Reproduce the records below in full and exactly, without their images.

====================

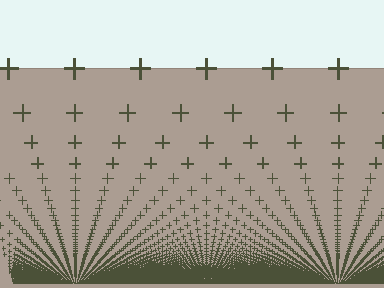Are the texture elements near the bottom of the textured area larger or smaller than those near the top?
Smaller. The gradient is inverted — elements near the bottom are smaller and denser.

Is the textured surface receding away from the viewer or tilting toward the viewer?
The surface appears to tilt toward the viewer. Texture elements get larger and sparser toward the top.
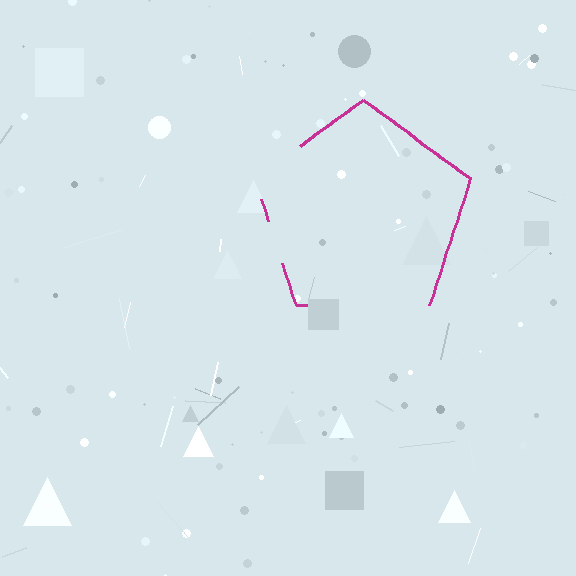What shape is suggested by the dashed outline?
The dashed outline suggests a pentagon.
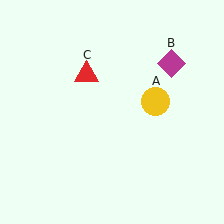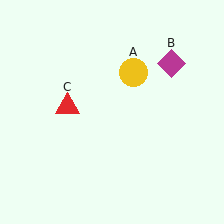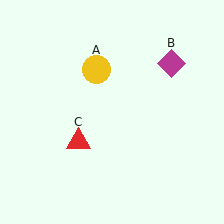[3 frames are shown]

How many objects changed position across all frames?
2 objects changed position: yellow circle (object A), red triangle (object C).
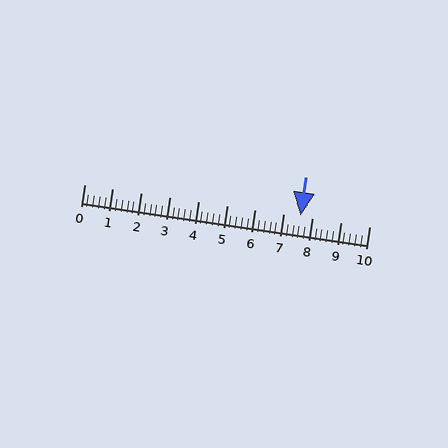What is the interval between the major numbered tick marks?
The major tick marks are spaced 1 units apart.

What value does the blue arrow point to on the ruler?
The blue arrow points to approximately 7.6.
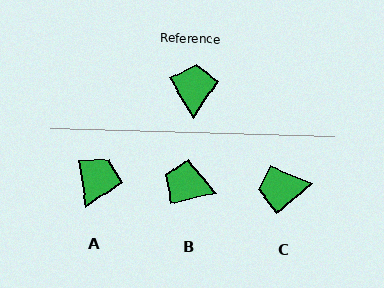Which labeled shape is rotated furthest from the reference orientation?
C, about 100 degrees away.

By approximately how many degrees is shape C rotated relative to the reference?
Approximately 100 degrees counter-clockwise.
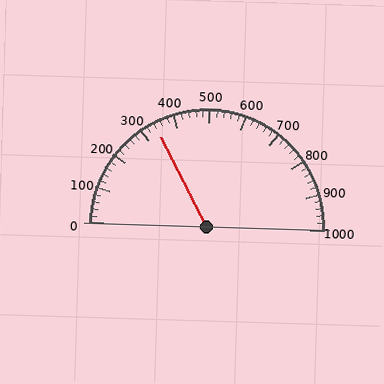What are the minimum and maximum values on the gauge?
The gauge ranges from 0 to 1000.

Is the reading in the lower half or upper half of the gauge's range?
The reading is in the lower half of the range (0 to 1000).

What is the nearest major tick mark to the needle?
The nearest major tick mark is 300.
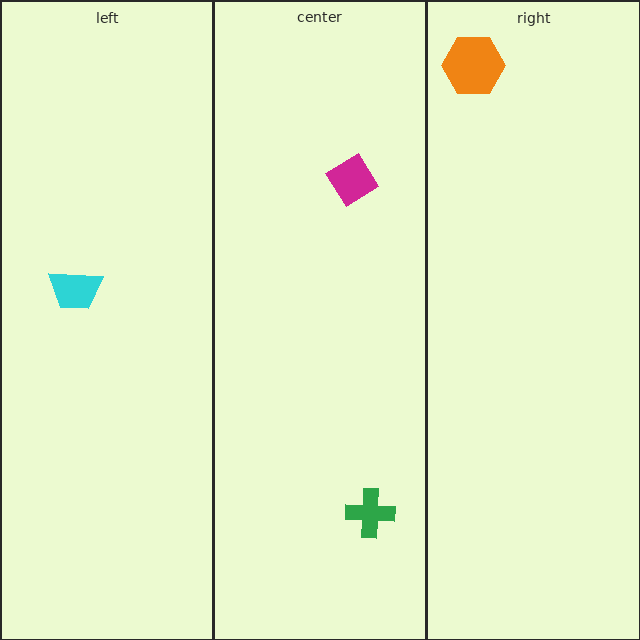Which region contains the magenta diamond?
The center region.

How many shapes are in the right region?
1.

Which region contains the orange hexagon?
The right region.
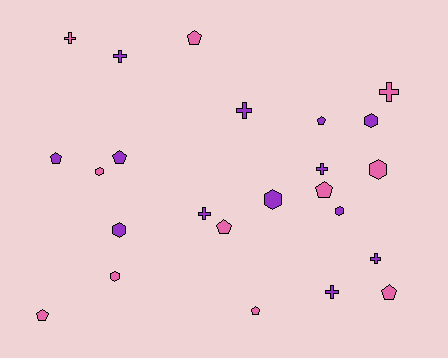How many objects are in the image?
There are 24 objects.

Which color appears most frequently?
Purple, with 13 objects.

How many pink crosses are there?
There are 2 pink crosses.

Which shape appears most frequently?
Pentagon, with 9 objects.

====================

Answer to the exercise:
Are the texture elements near the bottom of the textured area larger or smaller than those near the top?
Smaller. The gradient is inverted — elements near the bottom are smaller and denser.

Is the textured surface receding away from the viewer or tilting toward the viewer?
The surface appears to tilt toward the viewer. Texture elements get larger and sparser toward the top.
What shape is suggested by the dashed outline?
The dashed outline suggests a pentagon.
[3 frames are shown]

How many objects changed position across all frames?
2 objects changed position: yellow circle (object A), red triangle (object C).
What is the interval between the major numbered tick marks?
The major tick marks are spaced 1 units apart.

What value does the blue arrow point to on the ruler?
The blue arrow points to approximately 7.6.
Which labeled shape is rotated furthest from the reference orientation?
C, about 100 degrees away.

By approximately how many degrees is shape C rotated relative to the reference?
Approximately 100 degrees counter-clockwise.
What are the minimum and maximum values on the gauge?
The gauge ranges from 0 to 1000.

Is the reading in the lower half or upper half of the gauge's range?
The reading is in the lower half of the range (0 to 1000).

What is the nearest major tick mark to the needle?
The nearest major tick mark is 300.
Which region contains the magenta diamond?
The center region.

How many shapes are in the right region?
1.

Which region contains the orange hexagon?
The right region.
How many objects are in the image?
There are 24 objects.

Which color appears most frequently?
Purple, with 13 objects.

How many pink crosses are there?
There are 2 pink crosses.

Which shape appears most frequently?
Pentagon, with 9 objects.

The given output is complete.